[Some records]
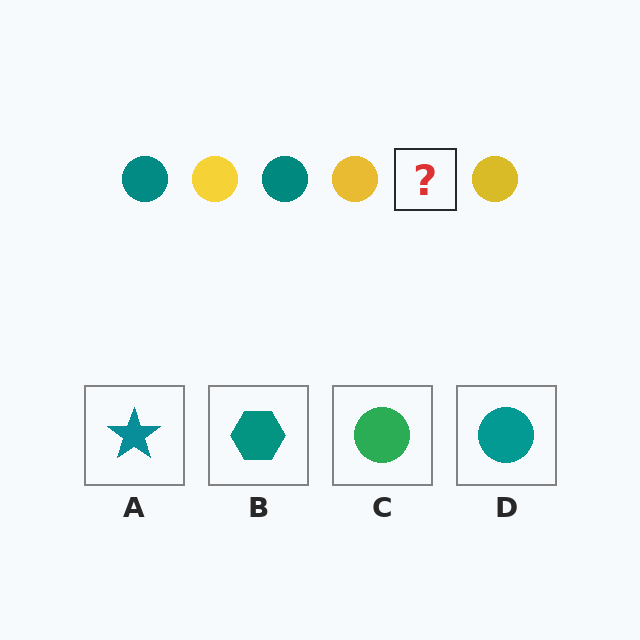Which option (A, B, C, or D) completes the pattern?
D.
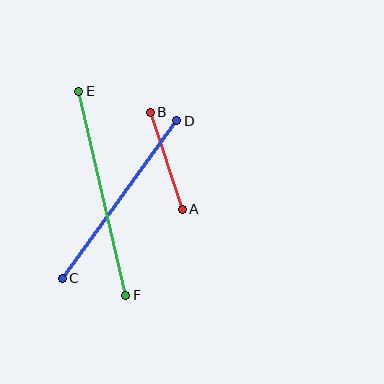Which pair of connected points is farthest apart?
Points E and F are farthest apart.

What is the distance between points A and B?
The distance is approximately 102 pixels.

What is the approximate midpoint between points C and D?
The midpoint is at approximately (120, 200) pixels.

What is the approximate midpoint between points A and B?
The midpoint is at approximately (166, 161) pixels.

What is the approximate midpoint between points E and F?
The midpoint is at approximately (102, 193) pixels.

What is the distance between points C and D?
The distance is approximately 195 pixels.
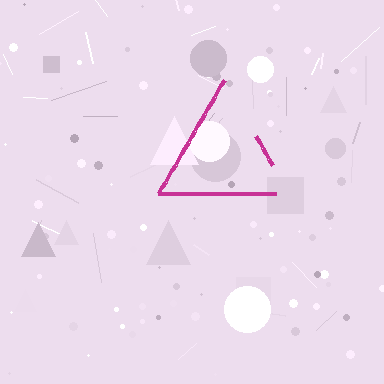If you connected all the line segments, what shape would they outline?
They would outline a triangle.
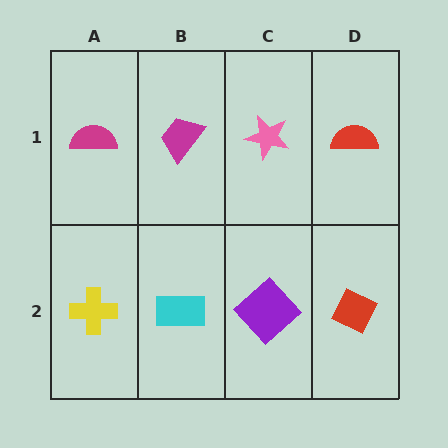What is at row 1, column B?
A magenta trapezoid.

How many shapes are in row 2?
4 shapes.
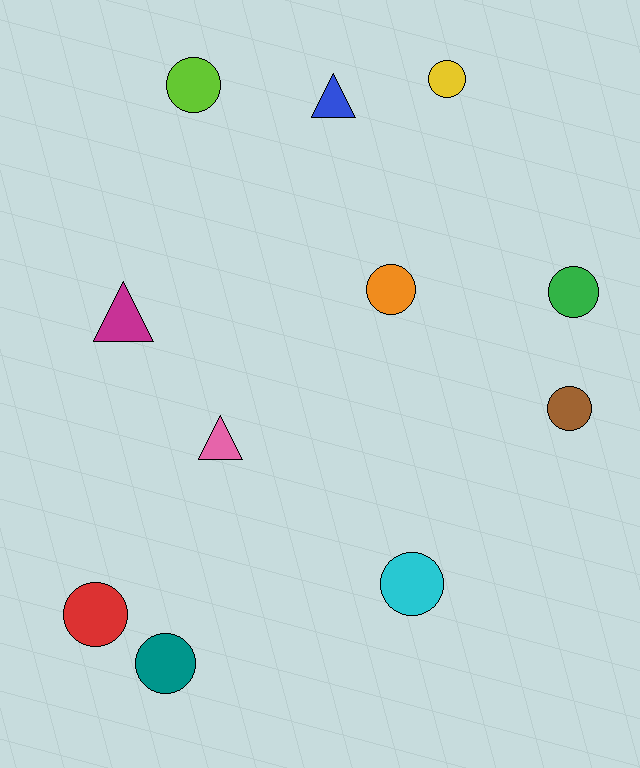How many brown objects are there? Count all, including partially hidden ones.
There is 1 brown object.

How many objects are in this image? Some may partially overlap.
There are 11 objects.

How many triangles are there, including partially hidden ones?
There are 3 triangles.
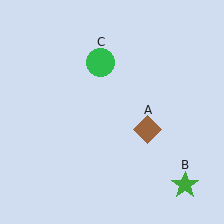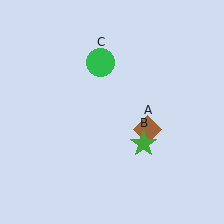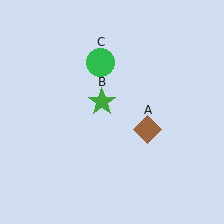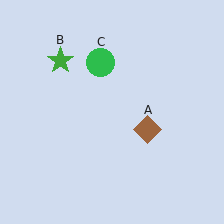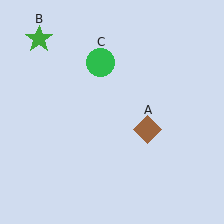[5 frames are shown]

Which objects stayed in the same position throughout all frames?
Brown diamond (object A) and green circle (object C) remained stationary.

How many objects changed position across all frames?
1 object changed position: green star (object B).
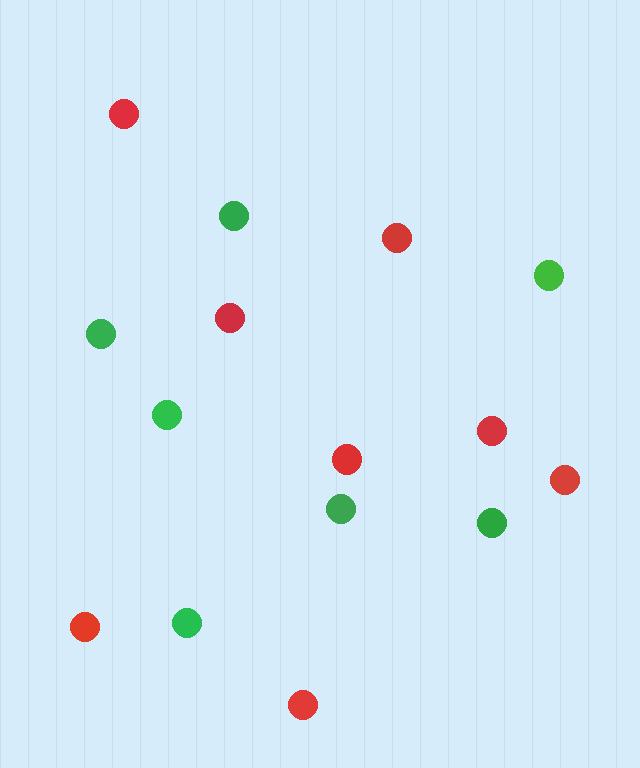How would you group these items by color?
There are 2 groups: one group of green circles (7) and one group of red circles (8).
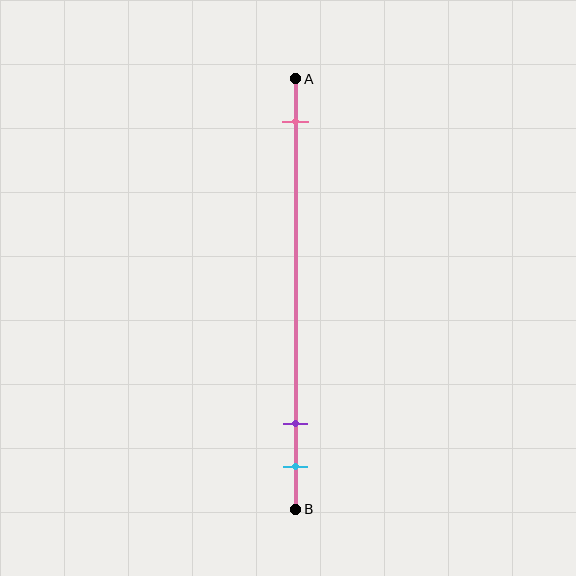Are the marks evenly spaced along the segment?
No, the marks are not evenly spaced.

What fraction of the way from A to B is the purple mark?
The purple mark is approximately 80% (0.8) of the way from A to B.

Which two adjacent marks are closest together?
The purple and cyan marks are the closest adjacent pair.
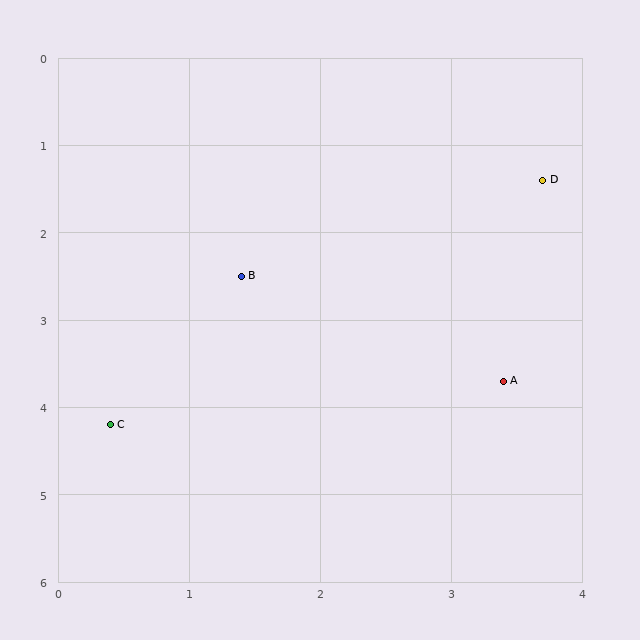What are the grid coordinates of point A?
Point A is at approximately (3.4, 3.7).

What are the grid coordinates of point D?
Point D is at approximately (3.7, 1.4).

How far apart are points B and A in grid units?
Points B and A are about 2.3 grid units apart.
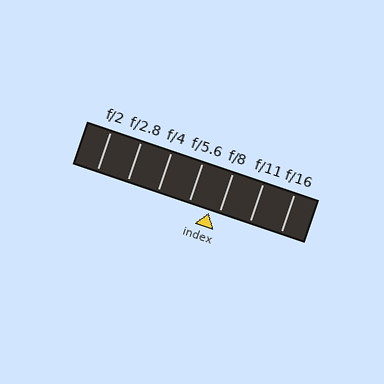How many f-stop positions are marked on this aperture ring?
There are 7 f-stop positions marked.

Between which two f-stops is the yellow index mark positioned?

Stated goal
Transcribe all of the records above character for character. Exclude the pictures.

Final result
Which option (A, B, C, or D) completes the pattern?
D.
Which pair of connected points is farthest apart?
Points E and F are farthest apart.

What is the distance between points A and B?
The distance is approximately 102 pixels.

What is the approximate midpoint between points C and D?
The midpoint is at approximately (120, 200) pixels.

What is the approximate midpoint between points A and B?
The midpoint is at approximately (166, 161) pixels.

What is the approximate midpoint between points E and F?
The midpoint is at approximately (102, 193) pixels.

What is the distance between points C and D?
The distance is approximately 195 pixels.
If you connected all the line segments, what shape would they outline?
They would outline a triangle.
What is at row 1, column B?
A magenta trapezoid.

How many shapes are in row 2?
4 shapes.
How many brown objects are there? Count all, including partially hidden ones.
There is 1 brown object.

How many objects are in this image? Some may partially overlap.
There are 11 objects.

How many triangles are there, including partially hidden ones?
There are 3 triangles.
[5 frames are shown]

Which objects stayed in the same position throughout all frames?
Brown diamond (object A) and green circle (object C) remained stationary.

How many objects changed position across all frames?
1 object changed position: green star (object B).
How would you group these items by color?
There are 2 groups: one group of green circles (7) and one group of red circles (8).
Are the marks evenly spaced along the segment?
No, the marks are not evenly spaced.

What fraction of the way from A to B is the purple mark?
The purple mark is approximately 80% (0.8) of the way from A to B.

Which two adjacent marks are closest together?
The purple and cyan marks are the closest adjacent pair.
What are the grid coordinates of point A?
Point A is at approximately (3.4, 3.7).

What are the grid coordinates of point D?
Point D is at approximately (3.7, 1.4).

How far apart are points B and A in grid units?
Points B and A are about 2.3 grid units apart.
How many f-stop positions are marked on this aperture ring?
There are 7 f-stop positions marked.

Between which two f-stops is the yellow index mark positioned?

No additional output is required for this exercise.